(Excerpted records)
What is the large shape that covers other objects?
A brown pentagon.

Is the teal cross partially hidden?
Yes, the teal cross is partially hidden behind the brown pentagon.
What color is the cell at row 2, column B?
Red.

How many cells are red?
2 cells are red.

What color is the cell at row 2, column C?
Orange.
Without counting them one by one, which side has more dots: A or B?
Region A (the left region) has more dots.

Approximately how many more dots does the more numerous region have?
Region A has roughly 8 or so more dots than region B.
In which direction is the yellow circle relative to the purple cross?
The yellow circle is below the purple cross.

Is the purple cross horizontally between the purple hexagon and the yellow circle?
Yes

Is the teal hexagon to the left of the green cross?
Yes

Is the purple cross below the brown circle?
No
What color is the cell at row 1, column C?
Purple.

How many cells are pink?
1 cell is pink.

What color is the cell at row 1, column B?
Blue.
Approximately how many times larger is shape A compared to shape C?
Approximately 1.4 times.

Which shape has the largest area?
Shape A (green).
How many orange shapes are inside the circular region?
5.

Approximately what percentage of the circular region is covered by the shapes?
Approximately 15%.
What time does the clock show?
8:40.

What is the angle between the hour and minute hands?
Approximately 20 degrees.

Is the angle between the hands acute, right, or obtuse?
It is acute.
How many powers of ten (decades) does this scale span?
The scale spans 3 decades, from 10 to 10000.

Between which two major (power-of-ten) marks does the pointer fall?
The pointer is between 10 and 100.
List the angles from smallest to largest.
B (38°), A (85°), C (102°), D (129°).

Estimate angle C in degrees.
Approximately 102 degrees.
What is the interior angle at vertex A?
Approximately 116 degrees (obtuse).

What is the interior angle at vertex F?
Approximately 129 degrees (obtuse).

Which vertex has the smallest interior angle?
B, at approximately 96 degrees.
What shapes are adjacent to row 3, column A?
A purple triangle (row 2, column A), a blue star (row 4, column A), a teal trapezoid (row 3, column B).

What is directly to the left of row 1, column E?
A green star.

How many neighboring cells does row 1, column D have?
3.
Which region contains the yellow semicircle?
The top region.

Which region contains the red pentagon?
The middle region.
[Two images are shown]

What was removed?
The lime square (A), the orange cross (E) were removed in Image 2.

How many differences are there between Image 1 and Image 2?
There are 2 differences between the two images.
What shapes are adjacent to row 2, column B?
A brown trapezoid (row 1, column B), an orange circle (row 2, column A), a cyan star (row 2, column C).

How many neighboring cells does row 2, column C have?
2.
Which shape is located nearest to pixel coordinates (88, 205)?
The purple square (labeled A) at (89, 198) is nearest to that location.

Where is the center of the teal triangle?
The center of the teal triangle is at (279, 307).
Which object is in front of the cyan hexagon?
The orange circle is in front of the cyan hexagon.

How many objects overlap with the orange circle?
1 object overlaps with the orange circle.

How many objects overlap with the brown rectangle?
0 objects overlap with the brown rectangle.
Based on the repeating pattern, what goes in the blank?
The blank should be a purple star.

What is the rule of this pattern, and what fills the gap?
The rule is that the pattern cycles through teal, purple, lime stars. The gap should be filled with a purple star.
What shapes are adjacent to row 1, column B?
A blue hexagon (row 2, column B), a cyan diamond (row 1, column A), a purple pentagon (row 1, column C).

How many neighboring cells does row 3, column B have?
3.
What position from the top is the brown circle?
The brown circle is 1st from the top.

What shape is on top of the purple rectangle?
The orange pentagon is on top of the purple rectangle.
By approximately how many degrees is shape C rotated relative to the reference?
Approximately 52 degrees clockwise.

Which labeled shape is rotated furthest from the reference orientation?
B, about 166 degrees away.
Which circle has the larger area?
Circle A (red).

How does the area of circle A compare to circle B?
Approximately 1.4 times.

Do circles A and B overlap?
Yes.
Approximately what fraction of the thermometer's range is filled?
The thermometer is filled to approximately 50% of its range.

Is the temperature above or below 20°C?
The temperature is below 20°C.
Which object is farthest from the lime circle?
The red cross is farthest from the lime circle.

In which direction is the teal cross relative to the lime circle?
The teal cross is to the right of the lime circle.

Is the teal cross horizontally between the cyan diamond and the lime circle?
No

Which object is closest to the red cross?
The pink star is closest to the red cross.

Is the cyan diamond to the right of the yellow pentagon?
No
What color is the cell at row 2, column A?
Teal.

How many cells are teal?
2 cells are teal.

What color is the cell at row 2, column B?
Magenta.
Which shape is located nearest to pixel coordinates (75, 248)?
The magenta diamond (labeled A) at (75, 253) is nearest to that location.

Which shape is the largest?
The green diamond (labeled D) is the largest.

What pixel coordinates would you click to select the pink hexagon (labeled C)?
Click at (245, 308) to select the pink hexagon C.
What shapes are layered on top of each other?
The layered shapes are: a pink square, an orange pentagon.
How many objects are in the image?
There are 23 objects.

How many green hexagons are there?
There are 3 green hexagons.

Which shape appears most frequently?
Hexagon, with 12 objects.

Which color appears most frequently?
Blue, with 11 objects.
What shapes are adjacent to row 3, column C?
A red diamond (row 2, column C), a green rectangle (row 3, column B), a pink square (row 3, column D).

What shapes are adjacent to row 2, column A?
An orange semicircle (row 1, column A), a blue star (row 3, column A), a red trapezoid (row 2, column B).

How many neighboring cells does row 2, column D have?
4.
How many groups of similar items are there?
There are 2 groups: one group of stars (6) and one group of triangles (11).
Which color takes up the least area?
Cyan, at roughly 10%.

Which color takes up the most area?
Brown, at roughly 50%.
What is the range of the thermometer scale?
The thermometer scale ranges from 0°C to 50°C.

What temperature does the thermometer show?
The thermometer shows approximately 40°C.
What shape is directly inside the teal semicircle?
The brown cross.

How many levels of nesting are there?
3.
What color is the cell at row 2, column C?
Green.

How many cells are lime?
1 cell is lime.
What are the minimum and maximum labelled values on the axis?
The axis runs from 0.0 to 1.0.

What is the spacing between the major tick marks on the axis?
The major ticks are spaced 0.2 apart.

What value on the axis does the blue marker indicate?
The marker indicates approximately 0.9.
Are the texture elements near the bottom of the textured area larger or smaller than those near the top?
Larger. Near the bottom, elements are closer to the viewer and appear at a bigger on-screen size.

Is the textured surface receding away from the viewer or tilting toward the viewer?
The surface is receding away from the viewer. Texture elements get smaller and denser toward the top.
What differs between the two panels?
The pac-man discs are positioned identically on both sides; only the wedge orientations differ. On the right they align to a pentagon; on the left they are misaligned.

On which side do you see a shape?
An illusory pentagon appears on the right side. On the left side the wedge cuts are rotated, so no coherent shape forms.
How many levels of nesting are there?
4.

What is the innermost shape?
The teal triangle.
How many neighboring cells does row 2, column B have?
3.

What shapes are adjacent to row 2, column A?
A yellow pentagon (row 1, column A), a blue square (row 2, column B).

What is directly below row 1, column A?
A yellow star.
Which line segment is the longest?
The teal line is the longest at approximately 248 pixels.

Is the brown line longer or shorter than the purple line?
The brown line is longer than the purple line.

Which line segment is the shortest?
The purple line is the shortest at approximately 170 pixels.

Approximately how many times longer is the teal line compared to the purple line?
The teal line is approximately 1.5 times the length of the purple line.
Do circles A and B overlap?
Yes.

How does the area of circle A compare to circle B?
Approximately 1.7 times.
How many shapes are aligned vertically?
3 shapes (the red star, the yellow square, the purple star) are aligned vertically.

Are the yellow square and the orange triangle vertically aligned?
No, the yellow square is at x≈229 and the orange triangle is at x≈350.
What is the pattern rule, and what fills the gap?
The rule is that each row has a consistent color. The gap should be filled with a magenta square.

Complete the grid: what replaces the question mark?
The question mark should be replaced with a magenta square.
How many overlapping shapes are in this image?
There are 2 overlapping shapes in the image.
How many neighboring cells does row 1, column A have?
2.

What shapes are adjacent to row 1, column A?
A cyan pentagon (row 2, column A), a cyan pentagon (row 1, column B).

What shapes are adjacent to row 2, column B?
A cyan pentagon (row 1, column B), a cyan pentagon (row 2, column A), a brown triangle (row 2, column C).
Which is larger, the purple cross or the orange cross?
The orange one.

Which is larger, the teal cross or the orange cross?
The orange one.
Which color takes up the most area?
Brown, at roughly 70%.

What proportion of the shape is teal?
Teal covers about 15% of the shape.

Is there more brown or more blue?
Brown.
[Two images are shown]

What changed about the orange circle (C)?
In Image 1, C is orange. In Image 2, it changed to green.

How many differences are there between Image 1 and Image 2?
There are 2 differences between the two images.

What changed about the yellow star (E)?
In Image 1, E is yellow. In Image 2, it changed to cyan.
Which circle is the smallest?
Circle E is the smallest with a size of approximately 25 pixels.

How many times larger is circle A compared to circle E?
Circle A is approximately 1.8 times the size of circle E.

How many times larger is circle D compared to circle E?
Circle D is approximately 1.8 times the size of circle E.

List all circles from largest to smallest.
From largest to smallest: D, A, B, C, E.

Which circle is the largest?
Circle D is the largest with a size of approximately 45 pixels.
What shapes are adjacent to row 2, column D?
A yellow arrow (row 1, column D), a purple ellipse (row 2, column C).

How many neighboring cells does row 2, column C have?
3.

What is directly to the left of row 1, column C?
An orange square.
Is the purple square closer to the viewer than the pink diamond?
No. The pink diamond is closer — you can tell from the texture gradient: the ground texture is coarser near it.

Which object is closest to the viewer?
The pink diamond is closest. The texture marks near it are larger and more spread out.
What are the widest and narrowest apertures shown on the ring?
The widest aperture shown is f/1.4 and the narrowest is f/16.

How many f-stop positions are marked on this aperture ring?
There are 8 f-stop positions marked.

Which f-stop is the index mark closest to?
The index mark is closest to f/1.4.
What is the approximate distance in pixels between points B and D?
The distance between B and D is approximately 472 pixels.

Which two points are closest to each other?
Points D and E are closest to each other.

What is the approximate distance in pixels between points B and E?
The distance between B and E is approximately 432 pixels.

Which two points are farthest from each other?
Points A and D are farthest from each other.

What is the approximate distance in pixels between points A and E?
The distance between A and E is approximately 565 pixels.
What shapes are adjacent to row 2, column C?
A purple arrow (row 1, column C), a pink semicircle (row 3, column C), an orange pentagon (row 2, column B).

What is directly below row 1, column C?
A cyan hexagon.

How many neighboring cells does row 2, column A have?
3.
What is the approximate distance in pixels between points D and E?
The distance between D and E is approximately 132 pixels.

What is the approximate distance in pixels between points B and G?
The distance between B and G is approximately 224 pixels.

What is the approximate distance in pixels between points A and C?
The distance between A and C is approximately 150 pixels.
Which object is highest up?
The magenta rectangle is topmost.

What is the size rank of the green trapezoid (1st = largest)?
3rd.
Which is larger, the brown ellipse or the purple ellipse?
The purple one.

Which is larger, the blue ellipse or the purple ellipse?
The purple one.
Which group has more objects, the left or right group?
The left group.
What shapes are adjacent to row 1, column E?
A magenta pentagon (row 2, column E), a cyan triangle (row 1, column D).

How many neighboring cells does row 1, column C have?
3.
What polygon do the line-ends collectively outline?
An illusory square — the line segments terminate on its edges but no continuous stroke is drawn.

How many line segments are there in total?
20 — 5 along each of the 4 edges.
(End Excerpted records)
What is needed → The reply should consist only of the line containing "points B and G?" and all lines after it in the listing above, reproduced exactly.

Result of this task →
What is the approximate distance in pixels between points B and G?
The distance between B and G is approximately 224 pixels.

What is the approximate distance in pixels between points A and C?
The distance between A and C is approximately 150 pixels.
Which object is highest up?
The magenta rectangle is topmost.

What is the size rank of the green trapezoid (1st = largest)?
3rd.
Which is larger, the brown ellipse or the purple ellipse?
The purple one.

Which is larger, the blue ellipse or the purple ellipse?
The purple one.
Which group has more objects, the left or right group?
The left group.
What shapes are adjacent to row 1, column E?
A magenta pentagon (row 2, column E), a cyan triangle (row 1, column D).

How many neighboring cells does row 1, column C have?
3.
What polygon do the line-ends collectively outline?
An illusory square — the line segments terminate on its edges but no continuous stroke is drawn.

How many line segments are there in total?
20 — 5 along each of the 4 edges.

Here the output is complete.